• **WHAT IS REQUIRED**: What is needed is an exact copy of the entries below, from the line that contains "What value does" through the final line, both included, and nothing else.

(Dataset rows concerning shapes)
# # #

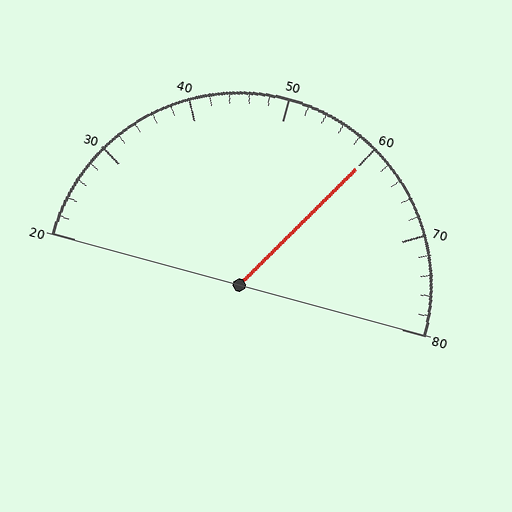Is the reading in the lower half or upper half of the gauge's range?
The reading is in the upper half of the range (20 to 80).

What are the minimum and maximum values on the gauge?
The gauge ranges from 20 to 80.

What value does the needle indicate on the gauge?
The needle indicates approximately 60.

# # #

• **THE REPLY**:
What value does the needle indicate on the gauge?
The needle indicates approximately 60.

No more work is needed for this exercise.